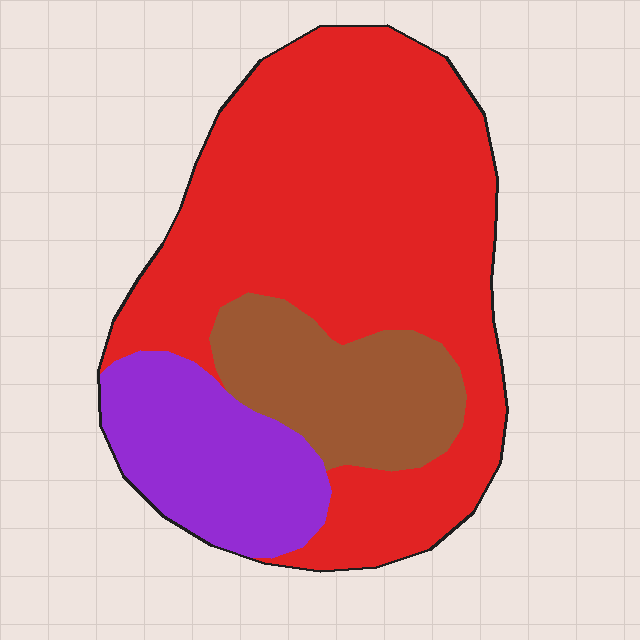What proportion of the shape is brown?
Brown covers 18% of the shape.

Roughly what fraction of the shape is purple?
Purple covers around 20% of the shape.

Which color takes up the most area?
Red, at roughly 65%.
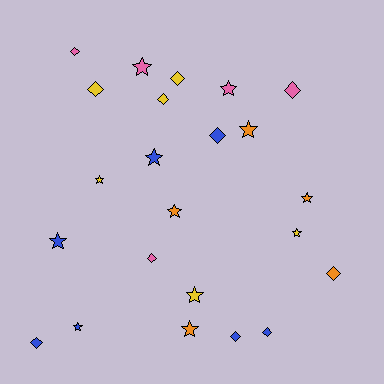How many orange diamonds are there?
There is 1 orange diamond.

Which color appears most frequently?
Blue, with 7 objects.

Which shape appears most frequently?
Star, with 12 objects.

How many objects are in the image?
There are 23 objects.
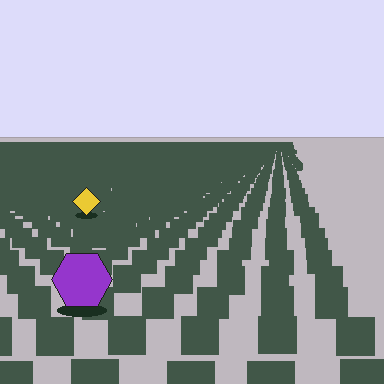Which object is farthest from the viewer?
The yellow diamond is farthest from the viewer. It appears smaller and the ground texture around it is denser.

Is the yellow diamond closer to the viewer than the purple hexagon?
No. The purple hexagon is closer — you can tell from the texture gradient: the ground texture is coarser near it.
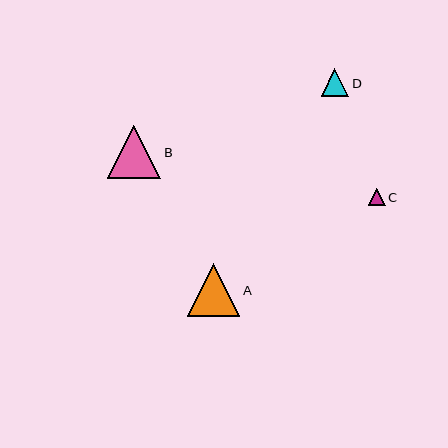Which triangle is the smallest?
Triangle C is the smallest with a size of approximately 17 pixels.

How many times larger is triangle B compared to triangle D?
Triangle B is approximately 1.9 times the size of triangle D.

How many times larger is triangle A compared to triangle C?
Triangle A is approximately 3.2 times the size of triangle C.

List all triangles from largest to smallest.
From largest to smallest: B, A, D, C.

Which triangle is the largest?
Triangle B is the largest with a size of approximately 53 pixels.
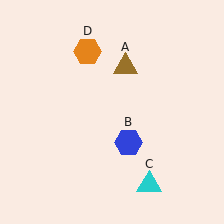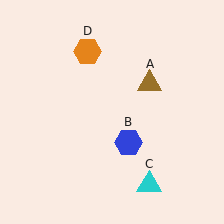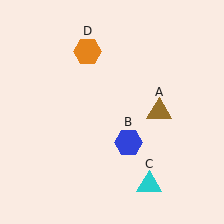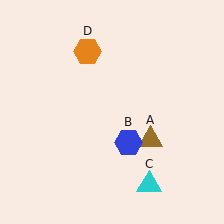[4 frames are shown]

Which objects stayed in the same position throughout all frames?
Blue hexagon (object B) and cyan triangle (object C) and orange hexagon (object D) remained stationary.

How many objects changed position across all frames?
1 object changed position: brown triangle (object A).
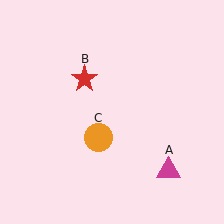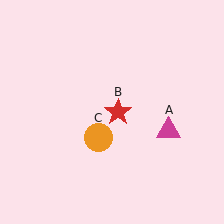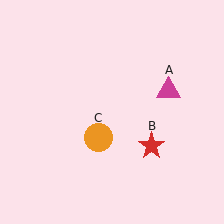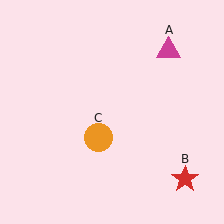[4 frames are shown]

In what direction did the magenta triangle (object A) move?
The magenta triangle (object A) moved up.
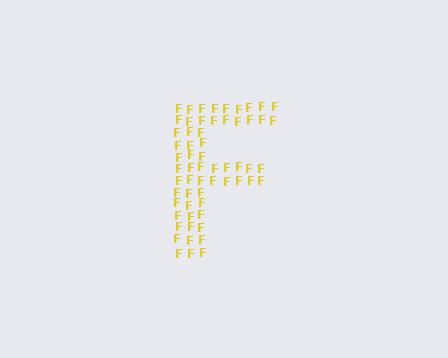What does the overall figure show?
The overall figure shows the letter F.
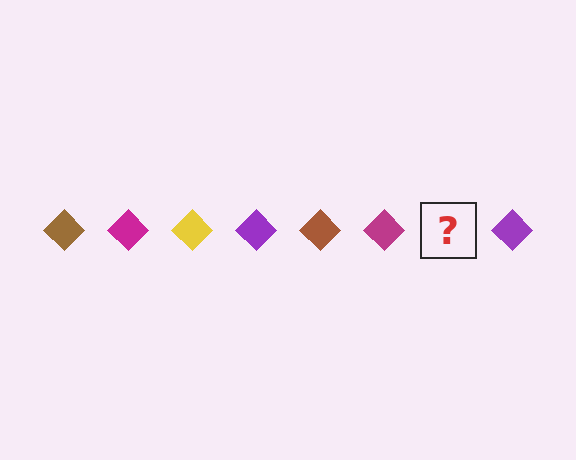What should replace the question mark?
The question mark should be replaced with a yellow diamond.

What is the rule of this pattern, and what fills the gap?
:::::
_Problem to work on_: Print the entries above exactly, taking out only the pictures.

_Exercise answer_:
What proportion of the shape is brown?
Brown covers 18% of the shape.

Roughly what fraction of the shape is purple?
Purple covers around 20% of the shape.

Which color takes up the most area?
Red, at roughly 65%.
How many orange diamonds are there?
There is 1 orange diamond.

Which color appears most frequently?
Blue, with 7 objects.

Which shape appears most frequently?
Star, with 12 objects.

How many objects are in the image?
There are 23 objects.
Which object is farthest from the viewer?
The yellow diamond is farthest from the viewer. It appears smaller and the ground texture around it is denser.

Is the yellow diamond closer to the viewer than the purple hexagon?
No. The purple hexagon is closer — you can tell from the texture gradient: the ground texture is coarser near it.
Which triangle is the smallest?
Triangle C is the smallest with a size of approximately 17 pixels.

How many times larger is triangle B compared to triangle D?
Triangle B is approximately 1.9 times the size of triangle D.

How many times larger is triangle A compared to triangle C?
Triangle A is approximately 3.2 times the size of triangle C.

List all triangles from largest to smallest.
From largest to smallest: B, A, D, C.

Which triangle is the largest?
Triangle B is the largest with a size of approximately 53 pixels.
[4 frames are shown]

Which objects stayed in the same position throughout all frames?
Blue hexagon (object B) and cyan triangle (object C) and orange hexagon (object D) remained stationary.

How many objects changed position across all frames?
1 object changed position: brown triangle (object A).
[4 frames are shown]

In what direction did the magenta triangle (object A) move?
The magenta triangle (object A) moved up.
What does the overall figure show?
The overall figure shows the letter F.
What should replace the question mark?
The question mark should be replaced with a yellow diamond.

What is the rule of this pattern, and what fills the gap?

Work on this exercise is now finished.